→ **Information provided**:
========================

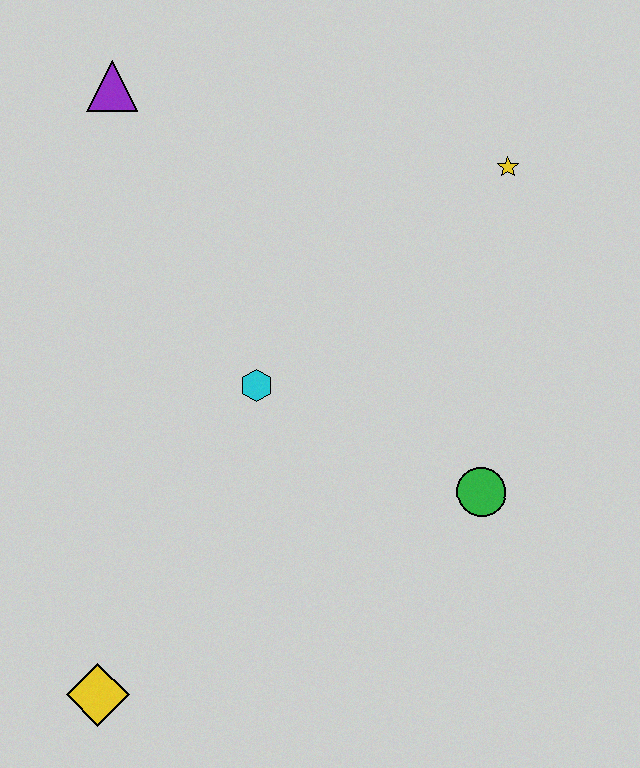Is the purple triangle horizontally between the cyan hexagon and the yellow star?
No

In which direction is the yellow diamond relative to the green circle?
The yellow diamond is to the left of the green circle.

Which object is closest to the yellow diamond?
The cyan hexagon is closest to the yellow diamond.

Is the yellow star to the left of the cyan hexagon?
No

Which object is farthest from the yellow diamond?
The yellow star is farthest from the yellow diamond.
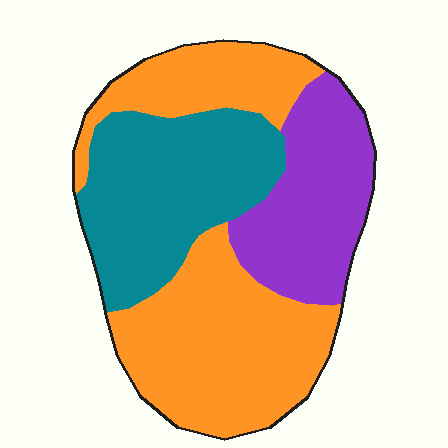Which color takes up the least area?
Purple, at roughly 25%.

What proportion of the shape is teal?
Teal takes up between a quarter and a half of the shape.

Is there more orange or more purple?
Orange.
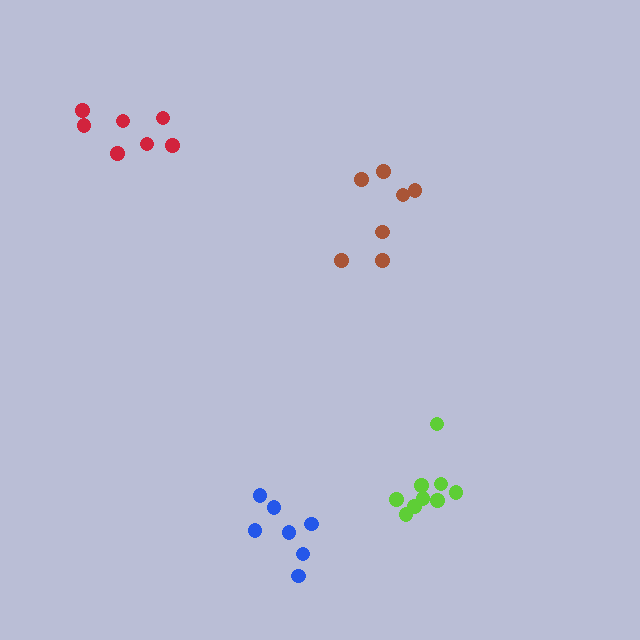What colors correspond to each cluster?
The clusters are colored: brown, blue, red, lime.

========================

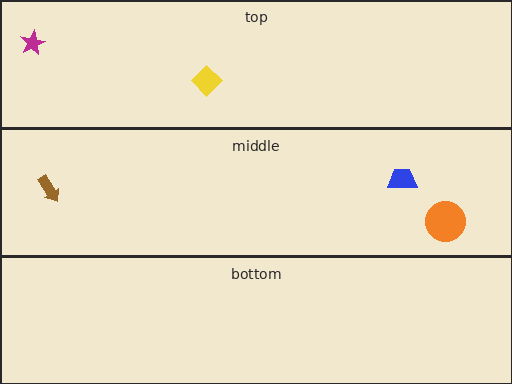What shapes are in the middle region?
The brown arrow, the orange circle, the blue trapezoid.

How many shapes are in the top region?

========================

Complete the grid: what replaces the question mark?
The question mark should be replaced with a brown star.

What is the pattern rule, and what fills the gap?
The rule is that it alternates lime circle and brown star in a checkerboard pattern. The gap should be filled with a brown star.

========================

→ **Prompt**: Above are the records. Copy only the lines from the one with "What shapes are in the middle region?" through the one with "How many shapes are in the top region?", exactly, with no pictures.

→ **Written solution**:
What shapes are in the middle region?
The brown arrow, the orange circle, the blue trapezoid.

How many shapes are in the top region?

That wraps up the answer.